## [What you need to do]
Transcribe each line of the material as it is, and drop any picture.

Excerpt from a dataset:
━━━━━━━━━━━━━━━━━━━━━━━━━━━━━━

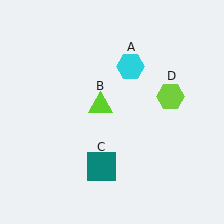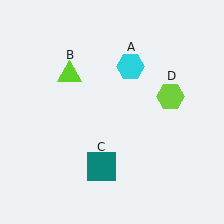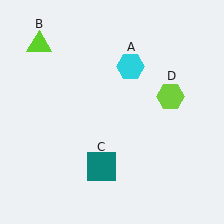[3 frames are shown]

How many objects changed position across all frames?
1 object changed position: lime triangle (object B).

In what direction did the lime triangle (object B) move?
The lime triangle (object B) moved up and to the left.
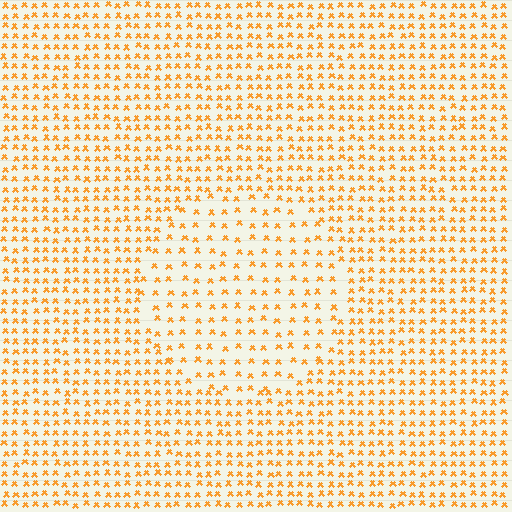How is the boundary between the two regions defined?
The boundary is defined by a change in element density (approximately 1.8x ratio). All elements are the same color, size, and shape.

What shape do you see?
I see a circle.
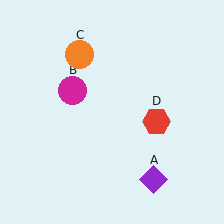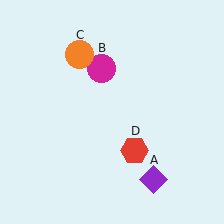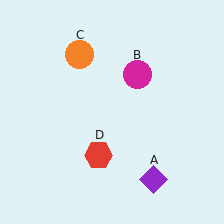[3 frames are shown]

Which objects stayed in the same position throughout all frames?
Purple diamond (object A) and orange circle (object C) remained stationary.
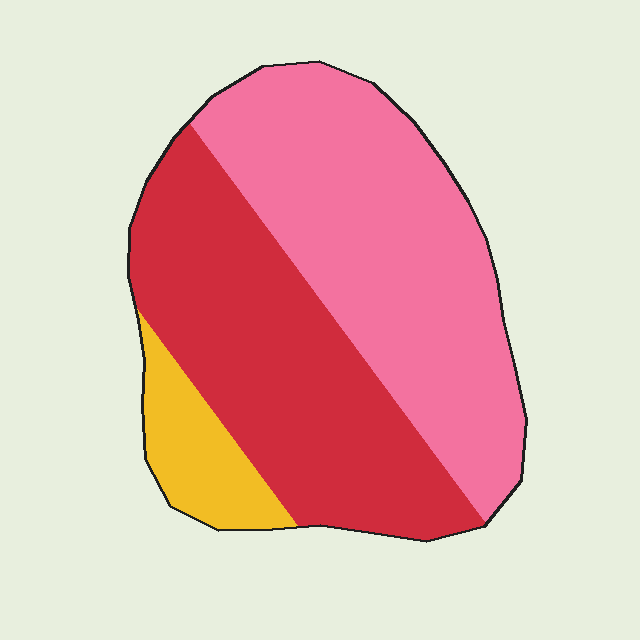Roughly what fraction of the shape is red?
Red covers around 40% of the shape.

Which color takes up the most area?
Pink, at roughly 50%.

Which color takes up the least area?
Yellow, at roughly 10%.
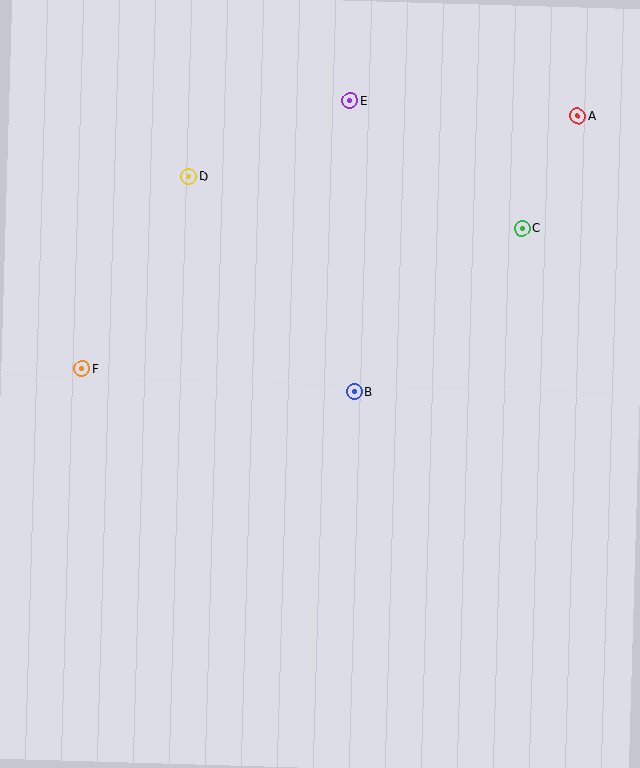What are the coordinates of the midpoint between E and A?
The midpoint between E and A is at (464, 108).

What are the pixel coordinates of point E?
Point E is at (350, 101).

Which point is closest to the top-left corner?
Point D is closest to the top-left corner.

━━━━━━━━━━━━━━━━━━━━━━━━━━━━━━

## [Reply]
[3 frames are shown]

How many objects changed position across all frames?
1 object changed position: lime triangle (object B).

In what direction did the lime triangle (object B) move?
The lime triangle (object B) moved up and to the left.
How is the boundary between the two regions defined?
The boundary is defined by a change in element density (approximately 1.8x ratio). All elements are the same color, size, and shape.

What shape do you see?
I see a circle.
[3 frames are shown]

Which objects stayed in the same position throughout all frames?
Purple diamond (object A) and orange circle (object C) remained stationary.
Roughly what fraction of the shape is red?
Red covers around 40% of the shape.

Which color takes up the most area?
Pink, at roughly 50%.

Which color takes up the least area?
Yellow, at roughly 10%.
What are the coordinates of the midpoint between E and A?
The midpoint between E and A is at (464, 108).

What are the pixel coordinates of point E?
Point E is at (350, 101).

Which point is closest to the top-left corner?
Point D is closest to the top-left corner.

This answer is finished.